• _Stated goal_: The data below should be printed in full, exactly, and without any of its images.

• _Records shown_:
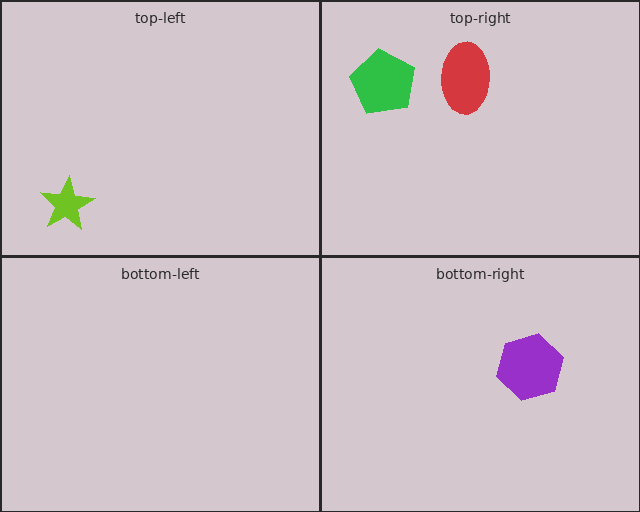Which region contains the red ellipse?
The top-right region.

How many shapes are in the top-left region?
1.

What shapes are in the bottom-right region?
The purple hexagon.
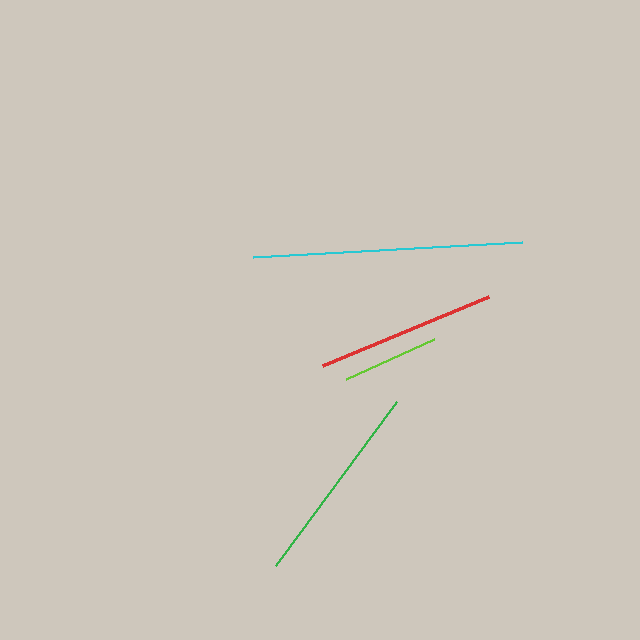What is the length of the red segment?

• _Answer for this exercise_:
Which region contains the red ellipse?
The top-right region.

How many shapes are in the top-left region?
1.

What shapes are in the bottom-right region?
The purple hexagon.
What is the length of the red segment?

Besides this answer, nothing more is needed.